=== Work instructions ===
Without including any pictures, copy each entry below exactly.

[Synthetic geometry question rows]
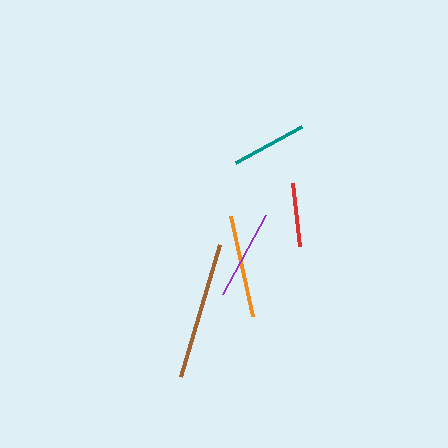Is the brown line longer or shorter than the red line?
The brown line is longer than the red line.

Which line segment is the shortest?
The red line is the shortest at approximately 63 pixels.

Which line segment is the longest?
The brown line is the longest at approximately 138 pixels.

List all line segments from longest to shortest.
From longest to shortest: brown, orange, purple, teal, red.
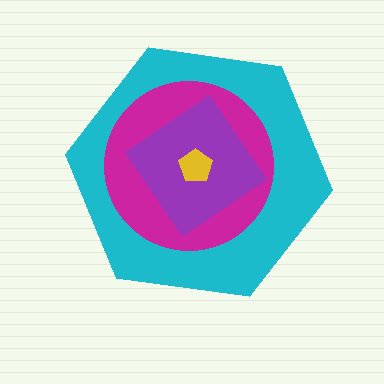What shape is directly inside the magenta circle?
The purple diamond.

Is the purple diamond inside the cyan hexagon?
Yes.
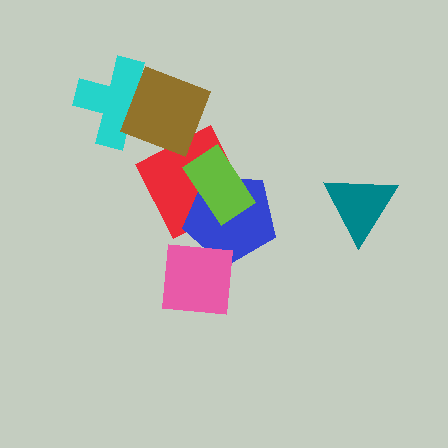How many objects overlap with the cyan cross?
1 object overlaps with the cyan cross.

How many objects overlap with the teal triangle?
0 objects overlap with the teal triangle.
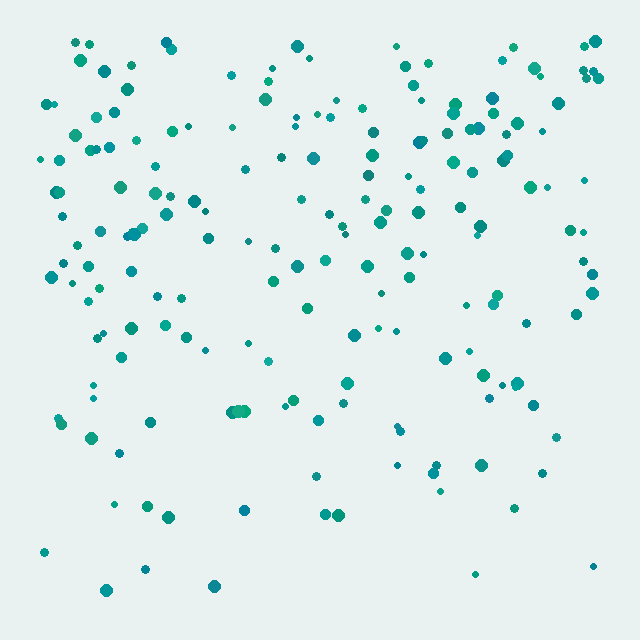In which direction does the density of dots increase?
From bottom to top, with the top side densest.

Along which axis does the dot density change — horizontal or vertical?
Vertical.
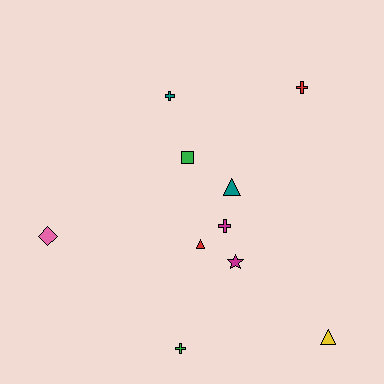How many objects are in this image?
There are 10 objects.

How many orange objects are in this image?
There are no orange objects.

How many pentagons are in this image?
There are no pentagons.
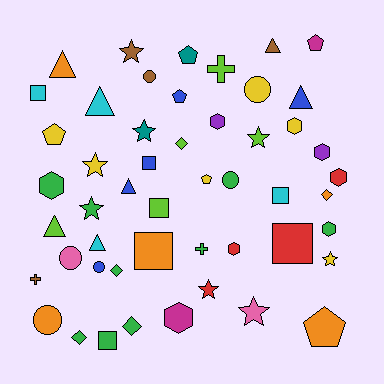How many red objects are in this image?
There are 4 red objects.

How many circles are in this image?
There are 6 circles.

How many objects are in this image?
There are 50 objects.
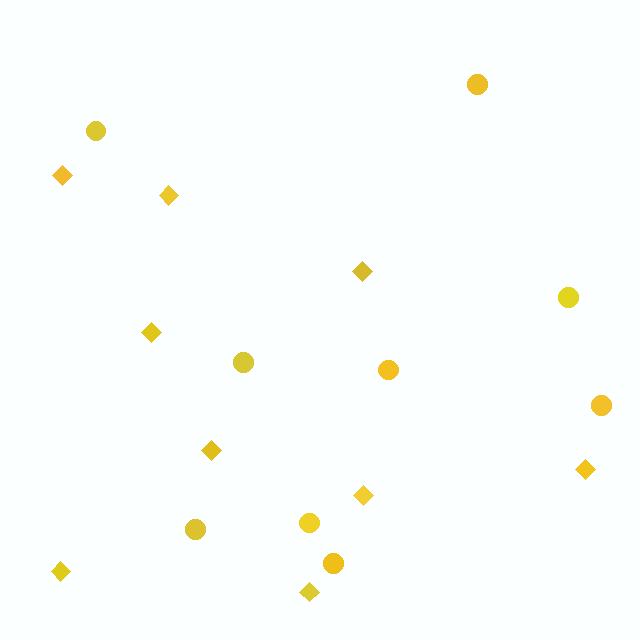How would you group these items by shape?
There are 2 groups: one group of circles (9) and one group of diamonds (9).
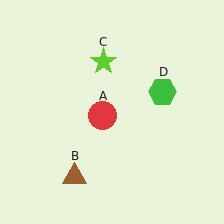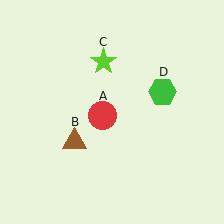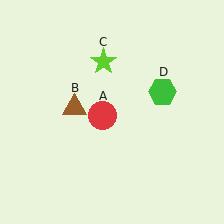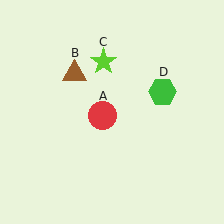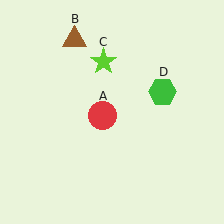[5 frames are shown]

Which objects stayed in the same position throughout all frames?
Red circle (object A) and lime star (object C) and green hexagon (object D) remained stationary.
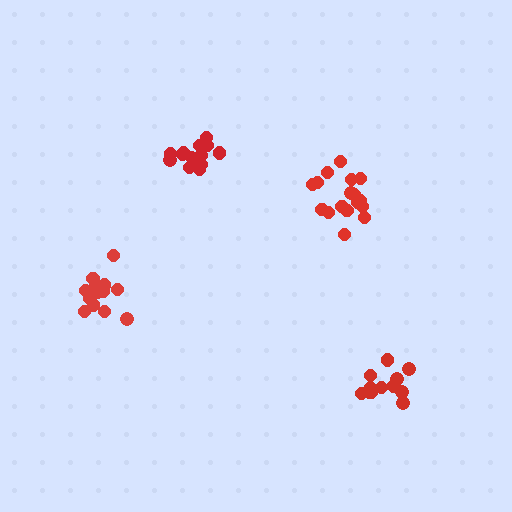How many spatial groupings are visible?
There are 4 spatial groupings.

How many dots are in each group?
Group 1: 13 dots, Group 2: 14 dots, Group 3: 17 dots, Group 4: 15 dots (59 total).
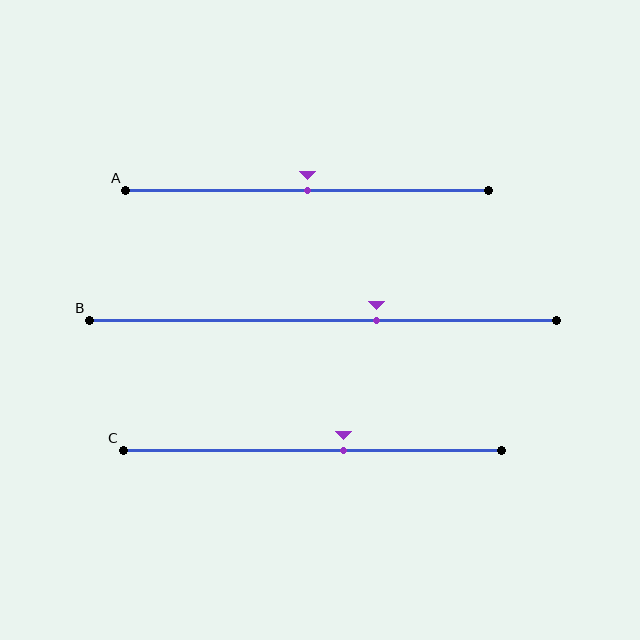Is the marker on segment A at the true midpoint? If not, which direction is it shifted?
Yes, the marker on segment A is at the true midpoint.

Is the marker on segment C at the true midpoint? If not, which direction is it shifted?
No, the marker on segment C is shifted to the right by about 8% of the segment length.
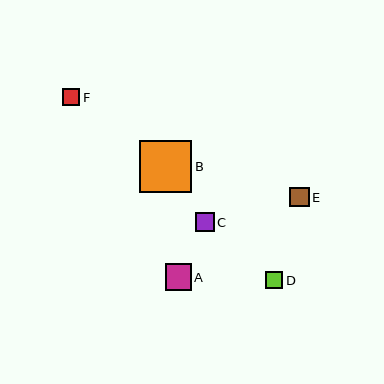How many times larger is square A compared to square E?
Square A is approximately 1.3 times the size of square E.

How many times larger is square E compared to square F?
Square E is approximately 1.2 times the size of square F.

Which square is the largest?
Square B is the largest with a size of approximately 53 pixels.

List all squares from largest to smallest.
From largest to smallest: B, A, E, C, D, F.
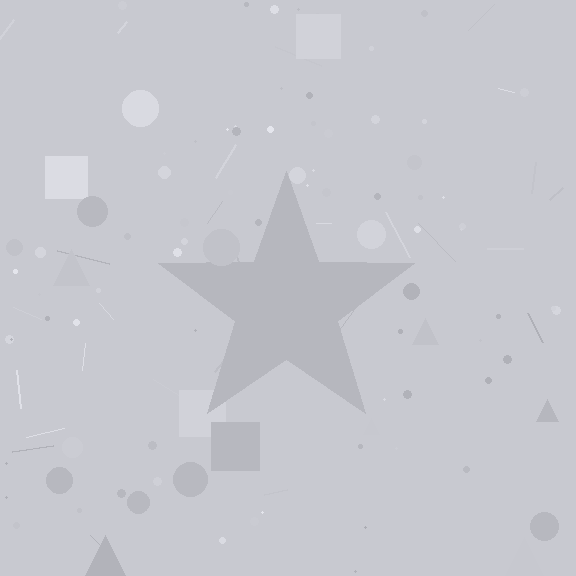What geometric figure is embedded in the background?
A star is embedded in the background.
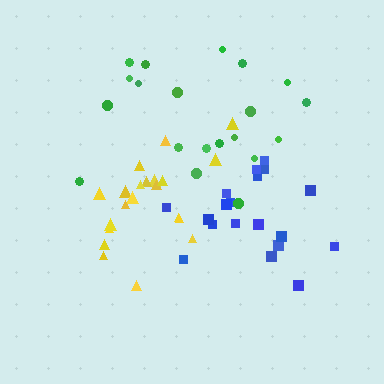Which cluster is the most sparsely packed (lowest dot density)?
Green.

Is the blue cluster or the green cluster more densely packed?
Blue.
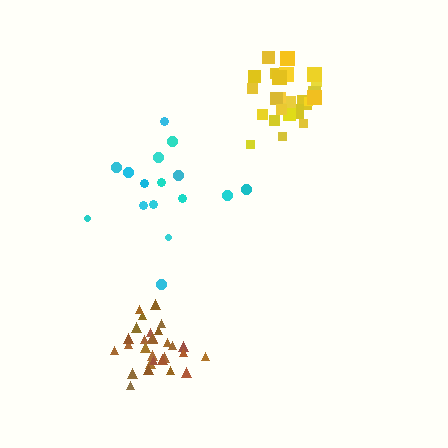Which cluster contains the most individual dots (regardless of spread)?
Brown (30).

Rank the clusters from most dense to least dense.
brown, yellow, cyan.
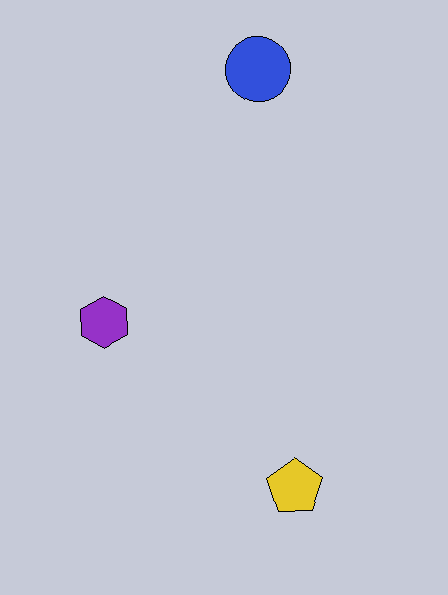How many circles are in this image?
There is 1 circle.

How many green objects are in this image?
There are no green objects.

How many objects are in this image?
There are 3 objects.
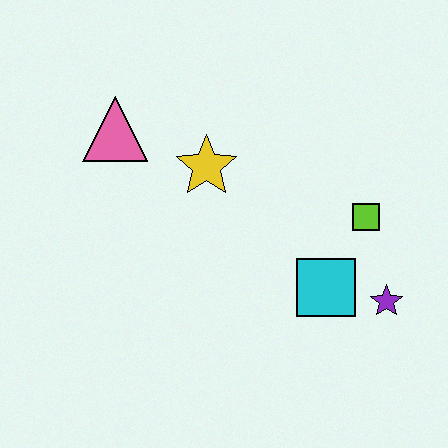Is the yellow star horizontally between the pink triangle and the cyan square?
Yes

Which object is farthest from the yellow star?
The purple star is farthest from the yellow star.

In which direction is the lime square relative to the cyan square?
The lime square is above the cyan square.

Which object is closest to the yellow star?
The pink triangle is closest to the yellow star.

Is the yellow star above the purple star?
Yes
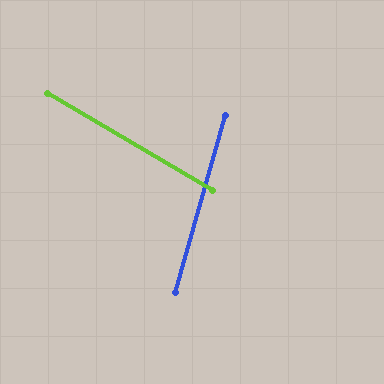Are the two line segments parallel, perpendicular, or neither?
Neither parallel nor perpendicular — they differ by about 75°.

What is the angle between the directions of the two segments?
Approximately 75 degrees.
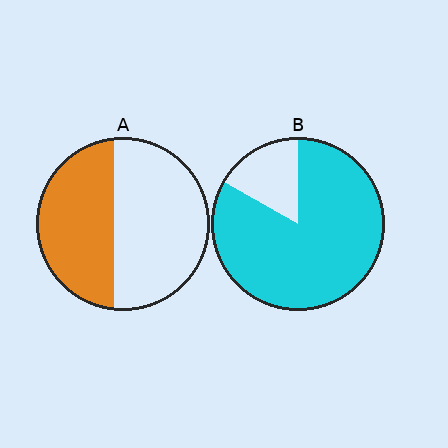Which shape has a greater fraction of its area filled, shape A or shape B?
Shape B.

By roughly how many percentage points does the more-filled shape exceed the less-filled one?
By roughly 40 percentage points (B over A).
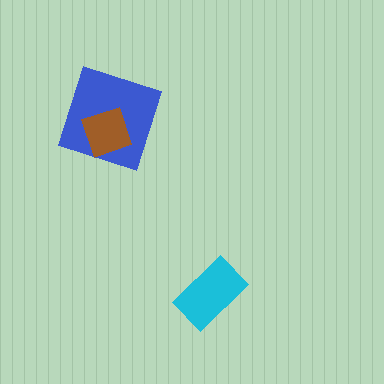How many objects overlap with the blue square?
1 object overlaps with the blue square.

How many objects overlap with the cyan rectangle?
0 objects overlap with the cyan rectangle.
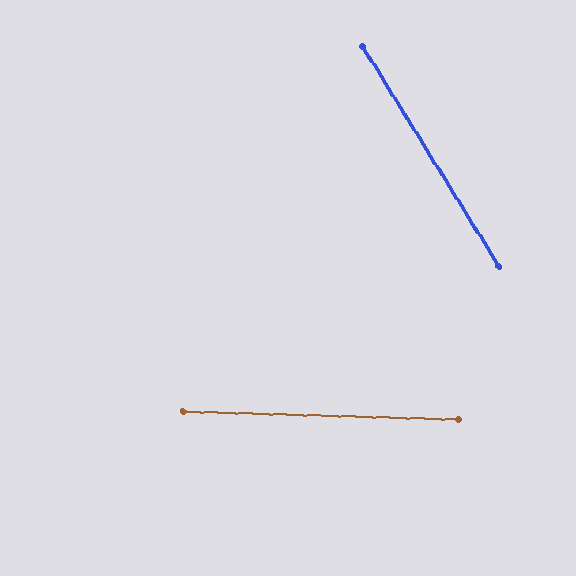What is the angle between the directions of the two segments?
Approximately 57 degrees.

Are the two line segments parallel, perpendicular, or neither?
Neither parallel nor perpendicular — they differ by about 57°.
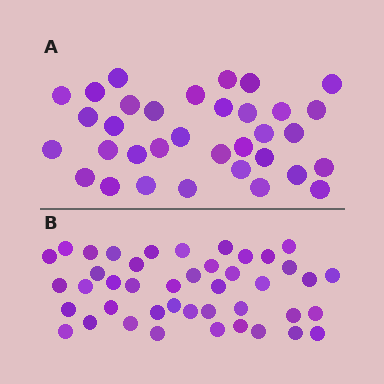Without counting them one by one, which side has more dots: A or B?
Region B (the bottom region) has more dots.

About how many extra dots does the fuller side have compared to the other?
Region B has roughly 8 or so more dots than region A.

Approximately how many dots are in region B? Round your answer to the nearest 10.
About 40 dots. (The exact count is 43, which rounds to 40.)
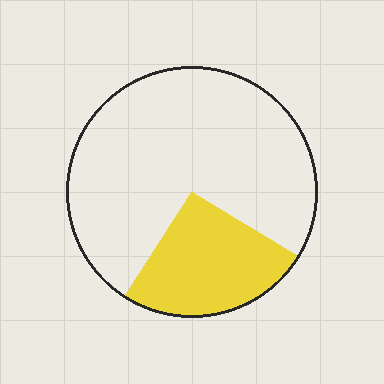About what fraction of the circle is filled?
About one quarter (1/4).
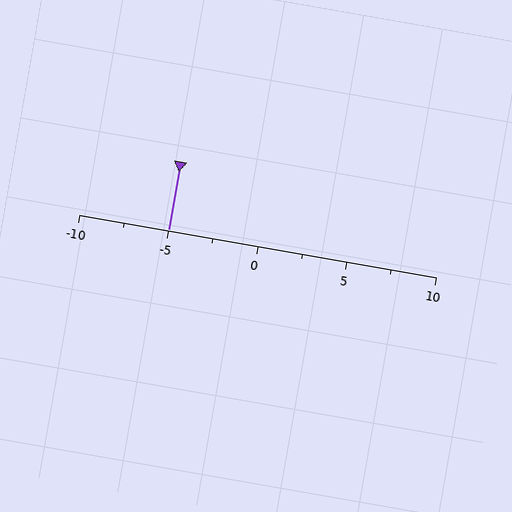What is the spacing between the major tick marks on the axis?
The major ticks are spaced 5 apart.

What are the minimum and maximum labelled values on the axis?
The axis runs from -10 to 10.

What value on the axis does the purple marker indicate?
The marker indicates approximately -5.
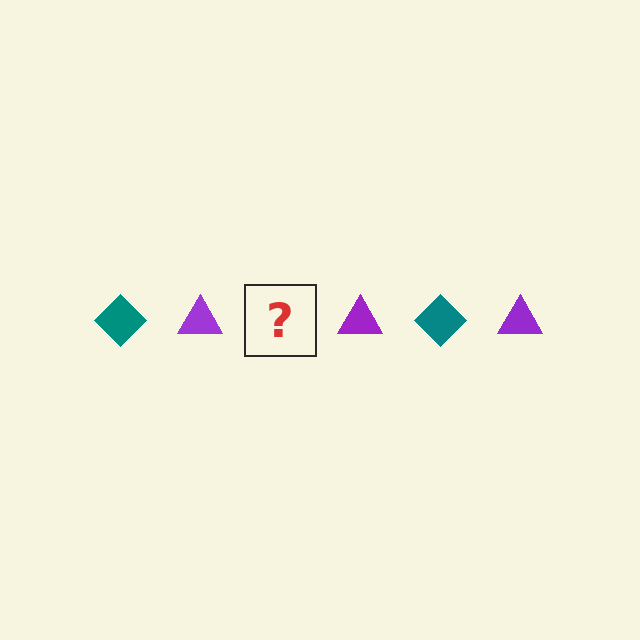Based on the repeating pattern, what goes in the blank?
The blank should be a teal diamond.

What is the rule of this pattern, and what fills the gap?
The rule is that the pattern alternates between teal diamond and purple triangle. The gap should be filled with a teal diamond.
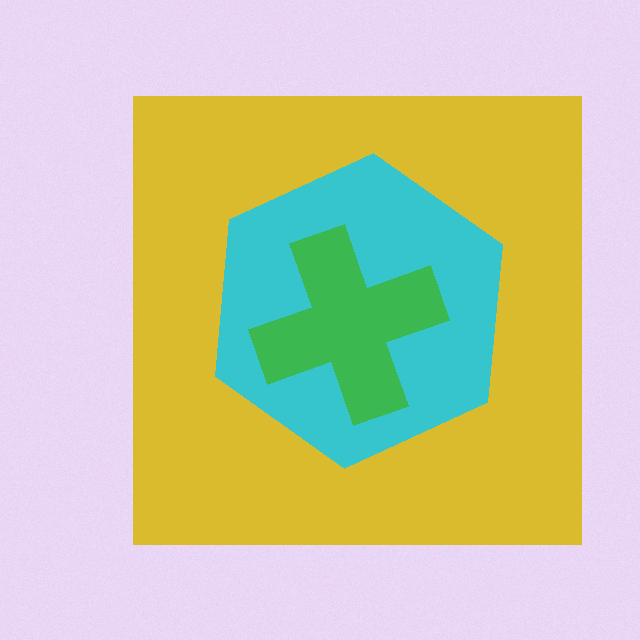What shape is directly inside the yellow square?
The cyan hexagon.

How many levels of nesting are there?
3.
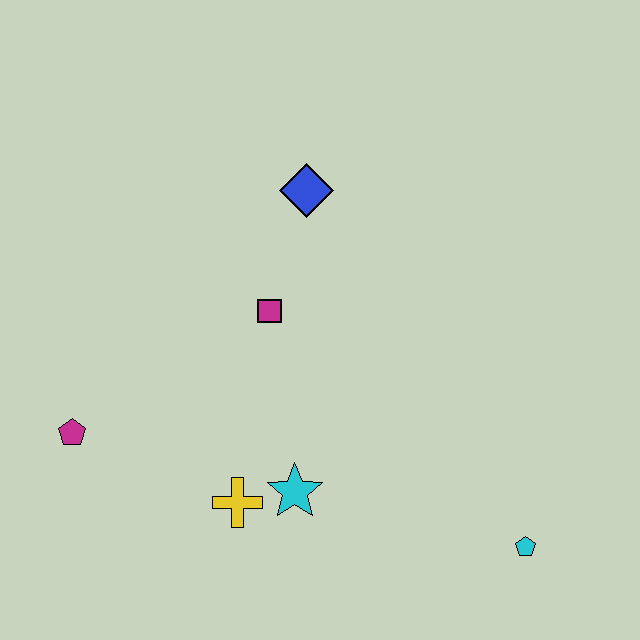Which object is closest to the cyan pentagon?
The cyan star is closest to the cyan pentagon.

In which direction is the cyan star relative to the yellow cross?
The cyan star is to the right of the yellow cross.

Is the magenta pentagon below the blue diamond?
Yes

=== Task answer ===
Is the brown line longer or shorter than the red line?
The brown line is longer than the red line.

Which line segment is the shortest?
The red line is the shortest at approximately 63 pixels.

Which line segment is the longest?
The brown line is the longest at approximately 138 pixels.

List all line segments from longest to shortest.
From longest to shortest: brown, orange, purple, teal, red.
What shape is directly inside the magenta circle?
The purple diamond.

Is the purple diamond inside the cyan hexagon?
Yes.
How many objects overlap with the cyan cross?
1 object overlaps with the cyan cross.

How many objects overlap with the teal triangle?
0 objects overlap with the teal triangle.
In which direction does the density of dots increase?
From bottom to top, with the top side densest.

Along which axis does the dot density change — horizontal or vertical?
Vertical.
How many objects are in this image?
There are 10 objects.

How many orange objects are in this image?
There are no orange objects.

How many pentagons are in this image?
There are no pentagons.
How many red objects are in this image?
There are 4 red objects.

How many circles are in this image?
There are 6 circles.

How many objects are in this image?
There are 50 objects.
How would you group these items by shape?
There are 2 groups: one group of circles (9) and one group of diamonds (9).
[5 frames are shown]

Which objects stayed in the same position throughout all frames?
Red circle (object A) and lime star (object C) and green hexagon (object D) remained stationary.
How many spatial groupings are visible?
There are 4 spatial groupings.

How many dots are in each group?
Group 1: 13 dots, Group 2: 14 dots, Group 3: 17 dots, Group 4: 15 dots (59 total).
Is the marker on segment A at the true midpoint? If not, which direction is it shifted?
Yes, the marker on segment A is at the true midpoint.

Is the marker on segment C at the true midpoint? If not, which direction is it shifted?
No, the marker on segment C is shifted to the right by about 8% of the segment length.
How many times larger is square A compared to square E?
Square A is approximately 1.3 times the size of square E.

How many times larger is square E compared to square F?
Square E is approximately 1.2 times the size of square F.

Which square is the largest?
Square B is the largest with a size of approximately 53 pixels.

List all squares from largest to smallest.
From largest to smallest: B, A, E, C, D, F.
What geometric figure is embedded in the background?
A star is embedded in the background.
Which cluster is the most sparsely packed (lowest dot density)?
Green.

Is the blue cluster or the green cluster more densely packed?
Blue.
Which cluster contains the most individual dots (regardless of spread)?
Brown (30).

Rank the clusters from most dense to least dense.
brown, yellow, cyan.
How many circles are in this image?
There is 1 circle.

How many green objects are in this image?
There are no green objects.

How many objects are in this image?
There are 3 objects.
Is the yellow star horizontally between the pink triangle and the cyan square?
Yes

Which object is farthest from the yellow star?
The purple star is farthest from the yellow star.

In which direction is the lime square relative to the cyan square?
The lime square is above the cyan square.

Which object is closest to the yellow star?
The pink triangle is closest to the yellow star.

Is the yellow star above the purple star?
Yes
Are the two line segments parallel, perpendicular, or neither?
Neither parallel nor perpendicular — they differ by about 75°.

What is the angle between the directions of the two segments?
Approximately 75 degrees.
Which shape has a greater fraction of its area filled, shape A or shape B?
Shape B.

By roughly how many percentage points does the more-filled shape exceed the less-filled one?
By roughly 40 percentage points (B over A).
How many objects overlap with the blue square?
1 object overlaps with the blue square.

How many objects overlap with the cyan rectangle?
0 objects overlap with the cyan rectangle.
What is the angle between the directions of the two segments?
Approximately 57 degrees.

Are the two line segments parallel, perpendicular, or neither?
Neither parallel nor perpendicular — they differ by about 57°.
Without counting them one by one, which side has more dots: A or B?
Region B (the bottom region) has more dots.

About how many extra dots does the fuller side have compared to the other?
Region B has roughly 8 or so more dots than region A.

Approximately how many dots are in region B? Round your answer to the nearest 10.
About 40 dots. (The exact count is 43, which rounds to 40.)
About what fraction of the circle is filled?
About one quarter (1/4).
What is the spacing between the major tick marks on the axis?
The major ticks are spaced 5 apart.

What are the minimum and maximum labelled values on the axis?
The axis runs from -10 to 10.

What value on the axis does the purple marker indicate?
The marker indicates approximately -5.
Based on the repeating pattern, what goes in the blank?
The blank should be a teal diamond.

What is the rule of this pattern, and what fills the gap?
The rule is that the pattern alternates between teal diamond and purple triangle. The gap should be filled with a teal diamond.
What shape is directly inside the yellow square?
The cyan hexagon.

How many levels of nesting are there?
3.
Which object is closest to the cyan pentagon?
The cyan star is closest to the cyan pentagon.

In which direction is the cyan star relative to the yellow cross?
The cyan star is to the right of the yellow cross.

Is the magenta pentagon below the blue diamond?
Yes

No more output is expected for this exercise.